# Stated problem:
Count the lines below that contain the string "list" and give only the number.

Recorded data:
* * *

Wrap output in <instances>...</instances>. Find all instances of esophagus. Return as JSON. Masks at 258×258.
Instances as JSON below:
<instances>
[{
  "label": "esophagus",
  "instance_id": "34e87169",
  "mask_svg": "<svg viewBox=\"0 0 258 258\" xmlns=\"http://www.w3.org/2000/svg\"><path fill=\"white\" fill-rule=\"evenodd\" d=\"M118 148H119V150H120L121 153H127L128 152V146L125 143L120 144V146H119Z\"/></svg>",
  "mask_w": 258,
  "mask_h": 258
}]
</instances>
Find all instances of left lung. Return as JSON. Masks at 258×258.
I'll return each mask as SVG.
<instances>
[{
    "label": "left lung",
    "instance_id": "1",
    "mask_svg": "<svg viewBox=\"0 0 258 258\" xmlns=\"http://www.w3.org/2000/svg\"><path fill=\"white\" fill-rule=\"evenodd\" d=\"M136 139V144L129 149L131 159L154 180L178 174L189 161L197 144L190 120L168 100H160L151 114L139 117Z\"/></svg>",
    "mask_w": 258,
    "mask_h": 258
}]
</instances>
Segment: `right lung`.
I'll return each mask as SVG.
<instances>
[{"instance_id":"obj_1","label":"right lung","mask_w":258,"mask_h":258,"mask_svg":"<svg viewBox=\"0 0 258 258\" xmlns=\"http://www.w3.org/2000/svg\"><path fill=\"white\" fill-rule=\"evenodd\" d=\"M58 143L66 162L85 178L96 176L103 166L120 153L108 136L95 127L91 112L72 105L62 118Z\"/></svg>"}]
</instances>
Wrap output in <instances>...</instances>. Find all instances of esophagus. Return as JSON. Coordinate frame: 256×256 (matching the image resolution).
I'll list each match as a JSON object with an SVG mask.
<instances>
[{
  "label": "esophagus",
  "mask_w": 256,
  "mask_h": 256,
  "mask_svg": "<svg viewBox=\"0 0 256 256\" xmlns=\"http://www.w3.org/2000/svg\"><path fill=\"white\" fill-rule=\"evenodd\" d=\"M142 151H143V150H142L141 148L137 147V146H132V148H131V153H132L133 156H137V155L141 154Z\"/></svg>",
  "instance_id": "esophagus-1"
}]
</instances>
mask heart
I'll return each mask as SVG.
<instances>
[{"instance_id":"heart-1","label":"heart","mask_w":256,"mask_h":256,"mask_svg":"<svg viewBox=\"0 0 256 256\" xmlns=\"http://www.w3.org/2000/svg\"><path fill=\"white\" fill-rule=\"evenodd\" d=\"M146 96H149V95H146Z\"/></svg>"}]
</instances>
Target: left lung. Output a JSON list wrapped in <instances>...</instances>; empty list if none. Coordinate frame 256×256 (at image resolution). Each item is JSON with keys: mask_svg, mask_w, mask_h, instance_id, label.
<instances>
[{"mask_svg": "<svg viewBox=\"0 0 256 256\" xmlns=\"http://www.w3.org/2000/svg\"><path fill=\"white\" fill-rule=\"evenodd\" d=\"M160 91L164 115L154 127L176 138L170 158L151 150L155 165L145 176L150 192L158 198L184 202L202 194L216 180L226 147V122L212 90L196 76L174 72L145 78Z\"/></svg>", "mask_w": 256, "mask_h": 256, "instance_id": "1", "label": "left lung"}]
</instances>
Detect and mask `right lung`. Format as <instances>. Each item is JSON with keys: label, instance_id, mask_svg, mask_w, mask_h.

* * *

# Answer to this task:
2